## DATA TO EXAMINE
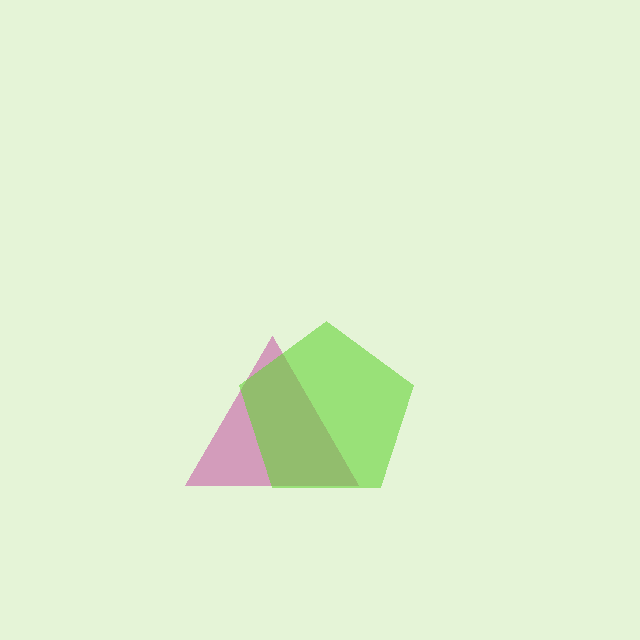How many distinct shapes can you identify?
There are 2 distinct shapes: a magenta triangle, a lime pentagon.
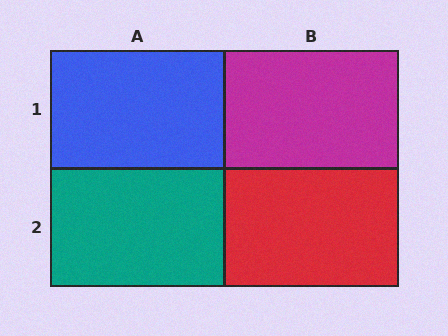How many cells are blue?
1 cell is blue.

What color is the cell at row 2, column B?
Red.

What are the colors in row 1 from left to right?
Blue, magenta.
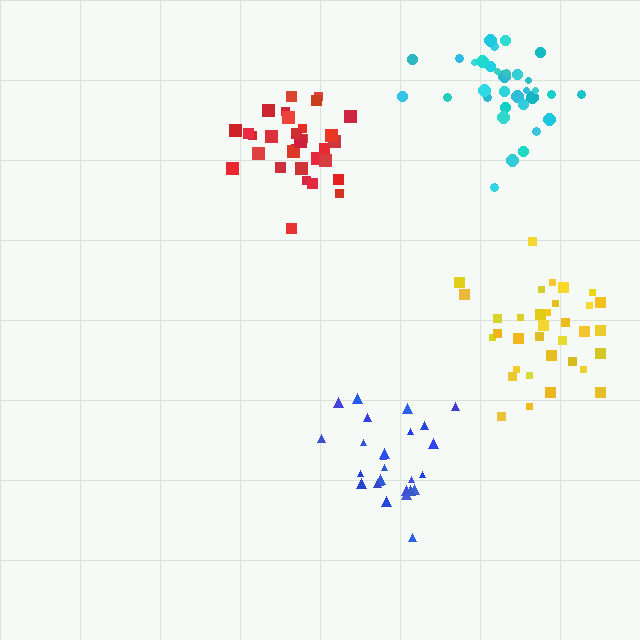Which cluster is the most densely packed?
Red.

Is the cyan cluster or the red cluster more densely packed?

## EXERCISE REQUIREMENTS
Word for word, restate all of the entries above and leave each picture out.

## YOUR RESPONSE
How many distinct shapes can you identify?
There are 2 distinct shapes: a magenta triangle, a lime pentagon.
How many cells are blue?
1 cell is blue.

What color is the cell at row 2, column B?
Red.

What are the colors in row 1 from left to right?
Blue, magenta.
Which cluster is the most densely packed?
Red.

Is the cyan cluster or the red cluster more densely packed?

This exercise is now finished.